# WORKING DATA:
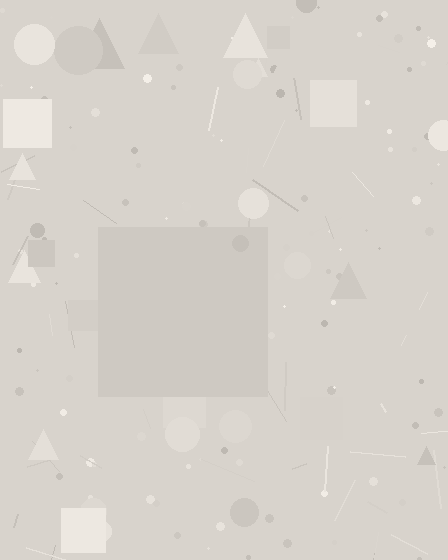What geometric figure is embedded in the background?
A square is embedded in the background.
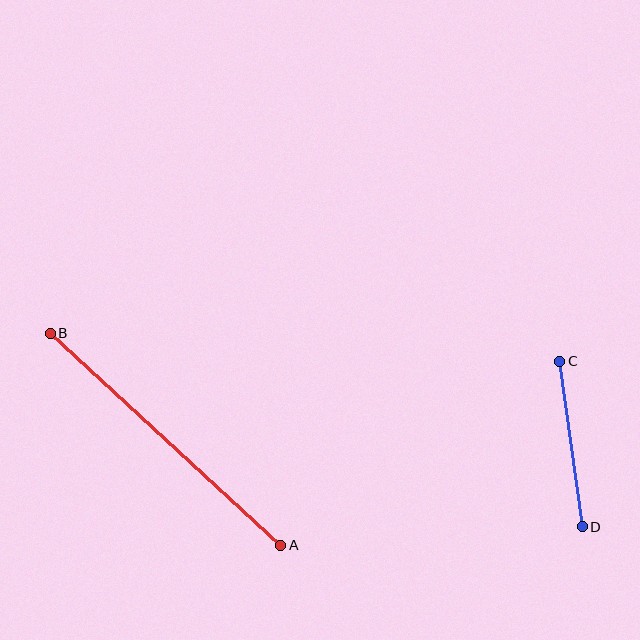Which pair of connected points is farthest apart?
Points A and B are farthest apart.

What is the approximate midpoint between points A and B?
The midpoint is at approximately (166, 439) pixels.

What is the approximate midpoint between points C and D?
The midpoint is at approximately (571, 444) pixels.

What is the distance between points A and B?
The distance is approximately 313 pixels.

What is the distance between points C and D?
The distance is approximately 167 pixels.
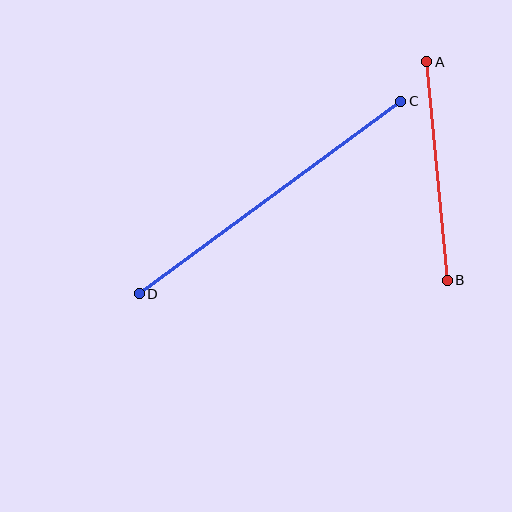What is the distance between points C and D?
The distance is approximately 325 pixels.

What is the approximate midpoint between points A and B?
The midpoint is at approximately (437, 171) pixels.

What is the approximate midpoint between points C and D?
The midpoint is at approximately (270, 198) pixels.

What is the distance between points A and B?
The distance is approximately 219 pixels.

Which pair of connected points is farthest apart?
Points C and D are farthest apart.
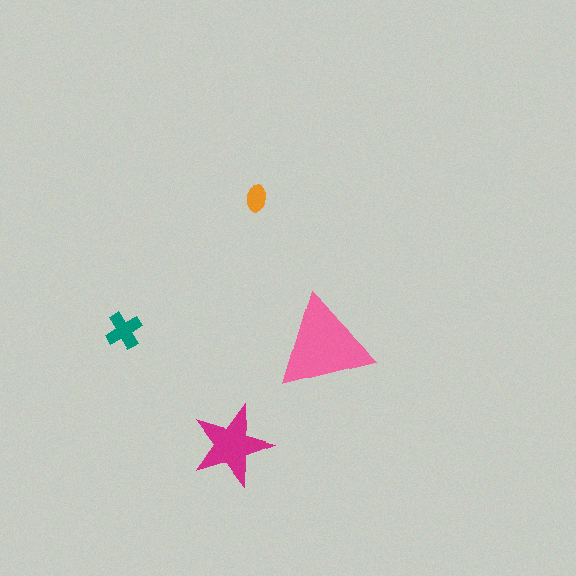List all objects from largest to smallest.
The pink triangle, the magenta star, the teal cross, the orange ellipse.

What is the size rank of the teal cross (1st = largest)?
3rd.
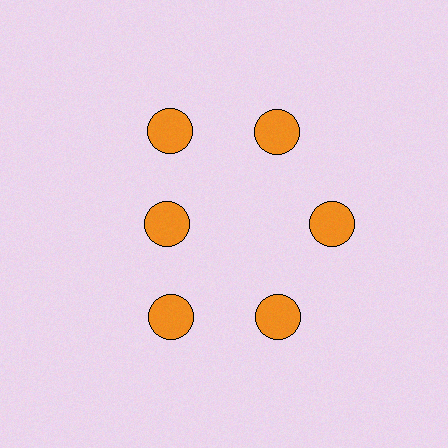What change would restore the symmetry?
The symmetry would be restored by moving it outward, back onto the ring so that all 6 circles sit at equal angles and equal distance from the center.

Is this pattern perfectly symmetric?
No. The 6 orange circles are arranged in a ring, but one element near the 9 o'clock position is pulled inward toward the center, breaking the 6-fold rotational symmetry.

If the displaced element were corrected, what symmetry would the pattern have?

# EXERCISE DESCRIPTION:
Quote the preceding listing precisely and completely, omitting its images.

# ANSWER TO THIS EXERCISE:
What geometric figure is embedded in the background?
A square is embedded in the background.
Which pair of connected points is farthest apart?
Points A and B are farthest apart.

What is the approximate midpoint between points A and B?
The midpoint is at approximately (166, 439) pixels.

What is the approximate midpoint between points C and D?
The midpoint is at approximately (571, 444) pixels.

What is the distance between points A and B?
The distance is approximately 313 pixels.

What is the distance between points C and D?
The distance is approximately 167 pixels.
What is the distance between points C and D?
The distance is approximately 325 pixels.

What is the approximate midpoint between points A and B?
The midpoint is at approximately (437, 171) pixels.

What is the approximate midpoint between points C and D?
The midpoint is at approximately (270, 198) pixels.

What is the distance between points A and B?
The distance is approximately 219 pixels.

Which pair of connected points is farthest apart?
Points C and D are farthest apart.
List all objects from largest to smallest.
The pink triangle, the magenta star, the teal cross, the orange ellipse.

What is the size rank of the teal cross (1st = largest)?
3rd.
What change would restore the symmetry?
The symmetry would be restored by moving it outward, back onto the ring so that all 6 circles sit at equal angles and equal distance from the center.

Is this pattern perfectly symmetric?
No. The 6 orange circles are arranged in a ring, but one element near the 9 o'clock position is pulled inward toward the center, breaking the 6-fold rotational symmetry.

If the displaced element were corrected, what symmetry would the pattern have?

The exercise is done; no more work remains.